• Aim of the task:
Make an exact copy of the data below, leaving out every picture.

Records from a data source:

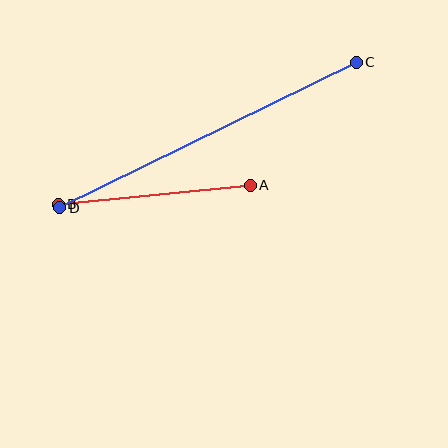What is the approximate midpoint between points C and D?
The midpoint is at approximately (208, 135) pixels.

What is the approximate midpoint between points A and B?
The midpoint is at approximately (154, 195) pixels.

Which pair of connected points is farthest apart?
Points C and D are farthest apart.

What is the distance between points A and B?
The distance is approximately 193 pixels.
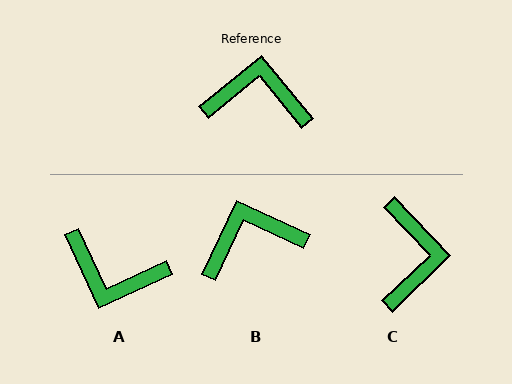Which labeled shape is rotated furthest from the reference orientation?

• Answer for this exercise:
What is the approximate midpoint between points C and D?
The midpoint is at approximately (208, 135) pixels.

What is the approximate midpoint between points A and B?
The midpoint is at approximately (154, 195) pixels.

Which pair of connected points is farthest apart?
Points C and D are farthest apart.

What is the distance between points A and B?
The distance is approximately 193 pixels.
Which labeled shape is rotated furthest from the reference orientation?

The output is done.